Exercise brief:
Copy nothing but the lines running from the one containing "What change would restore the symmetry?" through the end of the listing below. Drop the pictures.

----

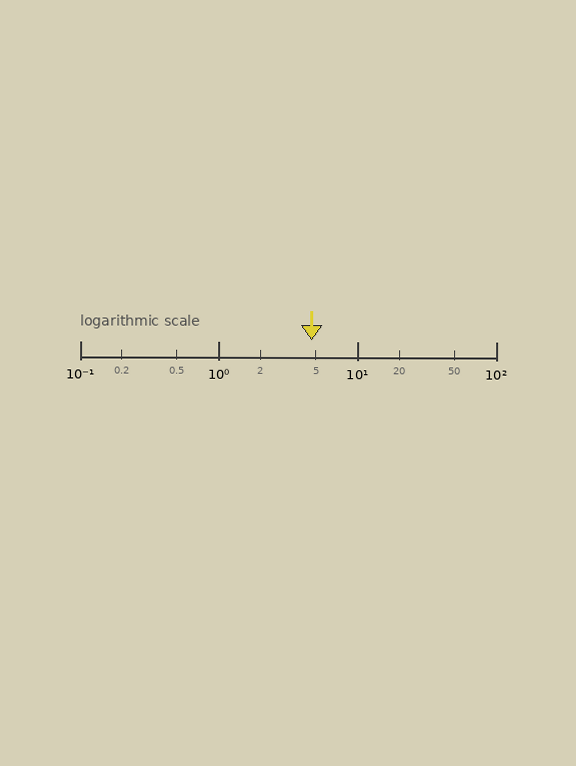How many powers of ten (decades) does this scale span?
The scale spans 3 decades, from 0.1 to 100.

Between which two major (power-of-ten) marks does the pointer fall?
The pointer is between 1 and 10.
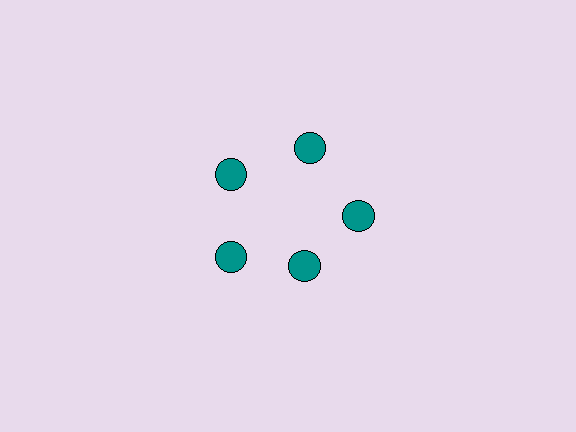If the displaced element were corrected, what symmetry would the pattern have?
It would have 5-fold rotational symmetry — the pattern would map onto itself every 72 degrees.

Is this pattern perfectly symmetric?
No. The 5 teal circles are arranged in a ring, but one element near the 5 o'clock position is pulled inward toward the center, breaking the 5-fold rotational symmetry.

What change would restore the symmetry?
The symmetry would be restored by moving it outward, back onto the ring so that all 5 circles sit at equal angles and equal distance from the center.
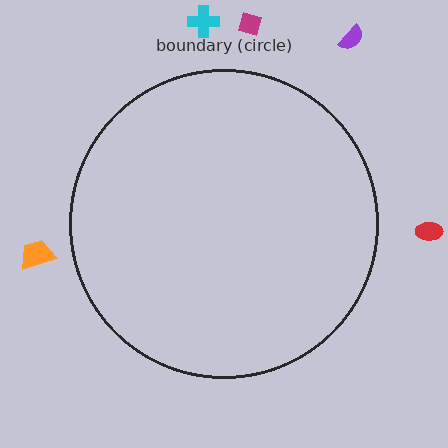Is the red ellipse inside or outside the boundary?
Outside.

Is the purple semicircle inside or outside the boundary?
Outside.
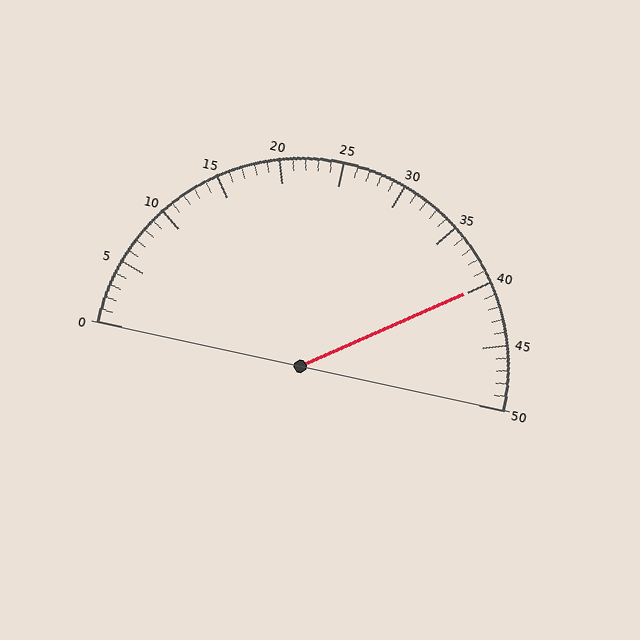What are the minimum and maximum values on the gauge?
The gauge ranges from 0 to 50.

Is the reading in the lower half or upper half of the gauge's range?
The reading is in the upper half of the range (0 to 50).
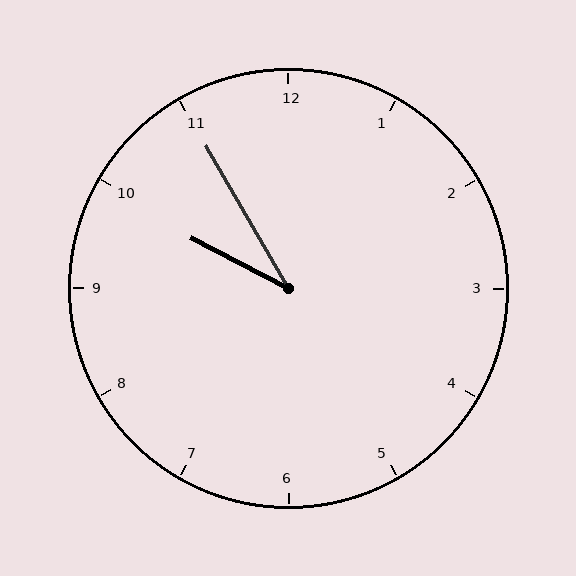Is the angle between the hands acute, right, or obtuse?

----

Task solution:
What change would restore the symmetry?
The symmetry would be restored by moving it outward, back onto the ring so that all 5 circles sit at equal angles and equal distance from the center.
Is the red ellipse inside or outside the boundary?
Outside.

Is the purple semicircle inside or outside the boundary?
Outside.
What are the minimum and maximum values on the gauge?
The gauge ranges from 0 to 50.

Is the reading in the lower half or upper half of the gauge's range?
The reading is in the upper half of the range (0 to 50).
Is the angle between the hands acute, right, or obtuse?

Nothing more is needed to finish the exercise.